## SUPPLIED DATA
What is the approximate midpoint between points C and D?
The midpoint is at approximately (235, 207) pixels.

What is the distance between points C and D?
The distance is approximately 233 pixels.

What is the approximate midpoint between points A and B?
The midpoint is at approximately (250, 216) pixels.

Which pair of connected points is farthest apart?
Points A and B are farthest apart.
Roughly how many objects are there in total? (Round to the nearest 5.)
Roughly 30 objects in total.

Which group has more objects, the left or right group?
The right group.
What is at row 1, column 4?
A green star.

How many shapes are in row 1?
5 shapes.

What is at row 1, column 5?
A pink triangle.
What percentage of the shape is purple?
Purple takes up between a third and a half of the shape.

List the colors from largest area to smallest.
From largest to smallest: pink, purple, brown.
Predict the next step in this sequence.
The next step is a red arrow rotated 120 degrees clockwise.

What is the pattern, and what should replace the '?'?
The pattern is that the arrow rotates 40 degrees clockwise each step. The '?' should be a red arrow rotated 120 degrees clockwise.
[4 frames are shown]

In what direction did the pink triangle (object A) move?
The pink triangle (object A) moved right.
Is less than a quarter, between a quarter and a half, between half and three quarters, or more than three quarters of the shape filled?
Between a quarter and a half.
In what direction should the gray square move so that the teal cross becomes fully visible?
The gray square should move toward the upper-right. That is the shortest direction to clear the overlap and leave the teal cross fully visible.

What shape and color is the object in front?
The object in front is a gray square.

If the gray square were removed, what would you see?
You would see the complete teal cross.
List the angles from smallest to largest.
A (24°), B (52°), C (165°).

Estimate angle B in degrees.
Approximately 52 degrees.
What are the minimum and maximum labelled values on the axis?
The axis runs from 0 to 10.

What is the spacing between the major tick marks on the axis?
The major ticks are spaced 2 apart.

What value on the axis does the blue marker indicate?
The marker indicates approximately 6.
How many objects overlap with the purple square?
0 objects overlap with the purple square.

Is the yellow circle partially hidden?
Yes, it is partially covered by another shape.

## EXERCISE DIRECTIONS
Type out the full listing again, exactly as given.

## CORRECT RESULT
What is the approximate midpoint between points C and D?
The midpoint is at approximately (235, 207) pixels.

What is the distance between points C and D?
The distance is approximately 233 pixels.

What is the approximate midpoint between points A and B?
The midpoint is at approximately (250, 216) pixels.

Which pair of connected points is farthest apart?
Points A and B are farthest apart.
Roughly how many objects are there in total? (Round to the nearest 5.)
Roughly 30 objects in total.

Which group has more objects, the left or right group?
The right group.
What is at row 1, column 4?
A green star.

How many shapes are in row 1?
5 shapes.

What is at row 1, column 5?
A pink triangle.
What percentage of the shape is purple?
Purple takes up between a third and a half of the shape.

List the colors from largest area to smallest.
From largest to smallest: pink, purple, brown.
Predict the next step in this sequence.
The next step is a red arrow rotated 120 degrees clockwise.

What is the pattern, and what should replace the '?'?
The pattern is that the arrow rotates 40 degrees clockwise each step. The '?' should be a red arrow rotated 120 degrees clockwise.
[4 frames are shown]

In what direction did the pink triangle (object A) move?
The pink triangle (object A) moved right.
Is less than a quarter, between a quarter and a half, between half and three quarters, or more than three quarters of the shape filled?
Between a quarter and a half.
In what direction should the gray square move so that the teal cross becomes fully visible?
The gray square should move toward the upper-right. That is the shortest direction to clear the overlap and leave the teal cross fully visible.

What shape and color is the object in front?
The object in front is a gray square.

If the gray square were removed, what would you see?
You would see the complete teal cross.
List the angles from smallest to largest.
A (24°), B (52°), C (165°).

Estimate angle B in degrees.
Approximately 52 degrees.
What are the minimum and maximum labelled values on the axis?
The axis runs from 0 to 10.

What is the spacing between the major tick marks on the axis?
The major ticks are spaced 2 apart.

What value on the axis does the blue marker indicate?
The marker indicates approximately 6.
How many objects overlap with the purple square?
0 objects overlap with the purple square.

Is the yellow circle partially hidden?
Yes, it is partially covered by another shape.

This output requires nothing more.